__Given data__
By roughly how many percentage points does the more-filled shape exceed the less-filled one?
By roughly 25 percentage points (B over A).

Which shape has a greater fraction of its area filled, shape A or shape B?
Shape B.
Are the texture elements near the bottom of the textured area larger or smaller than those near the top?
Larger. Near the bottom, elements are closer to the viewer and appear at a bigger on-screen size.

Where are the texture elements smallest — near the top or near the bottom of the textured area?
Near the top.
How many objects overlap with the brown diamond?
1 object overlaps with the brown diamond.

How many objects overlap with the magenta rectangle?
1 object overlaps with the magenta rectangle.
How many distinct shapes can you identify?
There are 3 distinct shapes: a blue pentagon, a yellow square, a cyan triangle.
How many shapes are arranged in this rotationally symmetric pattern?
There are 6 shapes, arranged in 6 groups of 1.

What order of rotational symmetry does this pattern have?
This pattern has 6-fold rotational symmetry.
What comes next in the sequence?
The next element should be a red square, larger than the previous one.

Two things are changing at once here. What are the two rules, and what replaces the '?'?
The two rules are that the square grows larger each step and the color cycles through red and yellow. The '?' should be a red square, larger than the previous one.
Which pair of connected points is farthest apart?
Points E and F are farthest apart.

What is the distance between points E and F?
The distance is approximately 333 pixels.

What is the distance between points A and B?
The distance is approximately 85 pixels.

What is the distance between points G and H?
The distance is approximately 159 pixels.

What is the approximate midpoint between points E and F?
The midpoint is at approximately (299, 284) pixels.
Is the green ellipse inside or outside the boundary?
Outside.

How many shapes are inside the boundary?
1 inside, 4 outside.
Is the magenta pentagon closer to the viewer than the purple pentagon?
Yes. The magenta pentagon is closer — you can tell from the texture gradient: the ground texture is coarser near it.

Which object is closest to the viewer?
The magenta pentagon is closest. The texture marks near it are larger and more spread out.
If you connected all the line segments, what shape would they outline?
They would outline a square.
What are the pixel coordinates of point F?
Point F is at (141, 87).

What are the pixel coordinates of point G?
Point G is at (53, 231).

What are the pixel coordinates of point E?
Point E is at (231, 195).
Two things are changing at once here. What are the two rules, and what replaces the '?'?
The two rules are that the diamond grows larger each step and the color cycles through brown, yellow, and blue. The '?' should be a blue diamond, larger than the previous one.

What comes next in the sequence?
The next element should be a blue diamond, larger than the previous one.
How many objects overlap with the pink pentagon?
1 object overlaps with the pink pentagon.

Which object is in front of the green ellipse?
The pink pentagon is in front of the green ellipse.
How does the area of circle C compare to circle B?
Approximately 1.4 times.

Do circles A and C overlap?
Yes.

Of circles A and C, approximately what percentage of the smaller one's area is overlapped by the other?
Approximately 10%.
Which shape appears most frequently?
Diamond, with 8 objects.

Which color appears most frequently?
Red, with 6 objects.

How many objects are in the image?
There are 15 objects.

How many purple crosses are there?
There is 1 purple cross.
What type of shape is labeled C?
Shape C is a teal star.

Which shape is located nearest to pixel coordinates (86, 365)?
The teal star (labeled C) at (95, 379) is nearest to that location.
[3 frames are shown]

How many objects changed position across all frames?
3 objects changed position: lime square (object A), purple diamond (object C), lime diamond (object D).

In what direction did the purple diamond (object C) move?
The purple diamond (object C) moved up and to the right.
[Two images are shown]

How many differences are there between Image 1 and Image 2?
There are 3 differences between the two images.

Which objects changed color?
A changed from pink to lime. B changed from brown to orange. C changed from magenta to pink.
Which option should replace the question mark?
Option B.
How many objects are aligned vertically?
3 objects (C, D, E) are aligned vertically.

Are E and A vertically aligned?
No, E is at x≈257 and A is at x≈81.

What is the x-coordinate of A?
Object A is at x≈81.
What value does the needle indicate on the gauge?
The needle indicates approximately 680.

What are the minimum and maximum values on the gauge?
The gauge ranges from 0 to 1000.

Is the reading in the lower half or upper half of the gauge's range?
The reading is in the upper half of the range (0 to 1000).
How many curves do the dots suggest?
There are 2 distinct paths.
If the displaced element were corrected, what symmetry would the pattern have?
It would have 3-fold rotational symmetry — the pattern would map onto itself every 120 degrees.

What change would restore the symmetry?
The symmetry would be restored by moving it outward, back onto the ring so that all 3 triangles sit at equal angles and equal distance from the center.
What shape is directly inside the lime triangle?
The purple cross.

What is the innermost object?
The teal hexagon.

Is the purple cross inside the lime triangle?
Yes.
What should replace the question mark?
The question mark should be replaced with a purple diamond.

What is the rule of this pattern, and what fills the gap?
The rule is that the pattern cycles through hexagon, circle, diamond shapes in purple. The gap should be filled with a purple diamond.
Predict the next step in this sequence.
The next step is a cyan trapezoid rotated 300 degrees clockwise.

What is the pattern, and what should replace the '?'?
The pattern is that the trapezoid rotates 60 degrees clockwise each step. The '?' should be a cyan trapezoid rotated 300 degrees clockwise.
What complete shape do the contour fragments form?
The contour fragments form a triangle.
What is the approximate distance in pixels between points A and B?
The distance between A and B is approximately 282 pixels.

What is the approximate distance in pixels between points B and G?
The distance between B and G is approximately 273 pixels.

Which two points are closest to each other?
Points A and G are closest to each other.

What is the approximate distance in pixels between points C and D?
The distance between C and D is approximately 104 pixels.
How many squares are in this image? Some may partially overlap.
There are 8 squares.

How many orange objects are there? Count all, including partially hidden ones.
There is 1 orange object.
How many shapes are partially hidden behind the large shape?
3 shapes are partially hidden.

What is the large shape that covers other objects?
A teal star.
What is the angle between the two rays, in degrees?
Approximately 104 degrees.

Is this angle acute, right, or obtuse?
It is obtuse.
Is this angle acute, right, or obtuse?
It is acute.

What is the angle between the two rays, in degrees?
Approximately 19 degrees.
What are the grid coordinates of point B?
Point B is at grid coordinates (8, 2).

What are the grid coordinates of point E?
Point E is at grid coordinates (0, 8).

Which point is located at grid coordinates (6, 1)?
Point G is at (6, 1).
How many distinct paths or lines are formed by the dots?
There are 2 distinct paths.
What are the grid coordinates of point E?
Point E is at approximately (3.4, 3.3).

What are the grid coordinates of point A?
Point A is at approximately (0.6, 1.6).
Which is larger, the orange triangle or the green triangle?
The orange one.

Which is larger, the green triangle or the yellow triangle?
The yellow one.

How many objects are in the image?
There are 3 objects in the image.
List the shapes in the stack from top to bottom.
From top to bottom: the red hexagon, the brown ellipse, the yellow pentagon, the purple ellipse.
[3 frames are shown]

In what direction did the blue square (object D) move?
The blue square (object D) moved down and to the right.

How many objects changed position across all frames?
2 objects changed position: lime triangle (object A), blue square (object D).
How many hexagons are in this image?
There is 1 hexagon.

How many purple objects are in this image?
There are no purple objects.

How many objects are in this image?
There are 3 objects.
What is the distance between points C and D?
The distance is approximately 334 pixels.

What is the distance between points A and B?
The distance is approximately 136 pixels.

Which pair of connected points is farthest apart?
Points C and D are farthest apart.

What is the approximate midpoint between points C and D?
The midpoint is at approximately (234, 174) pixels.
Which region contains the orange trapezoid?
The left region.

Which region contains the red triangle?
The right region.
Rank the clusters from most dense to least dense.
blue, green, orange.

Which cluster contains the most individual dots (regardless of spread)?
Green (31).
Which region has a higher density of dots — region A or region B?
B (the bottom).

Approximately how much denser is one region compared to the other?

__Given request__
Extract every line from the one with "What is the approximate midpoint between points C" down to the final line above, both included, exactly as written.

__Exercise result__
What is the approximate midpoint between points C and D?
The midpoint is at approximately (234, 174) pixels.
Which region contains the orange trapezoid?
The left region.

Which region contains the red triangle?
The right region.
Rank the clusters from most dense to least dense.
blue, green, orange.

Which cluster contains the most individual dots (regardless of spread)?
Green (31).
Which region has a higher density of dots — region A or region B?
B (the bottom).

Approximately how much denser is one region compared to the other?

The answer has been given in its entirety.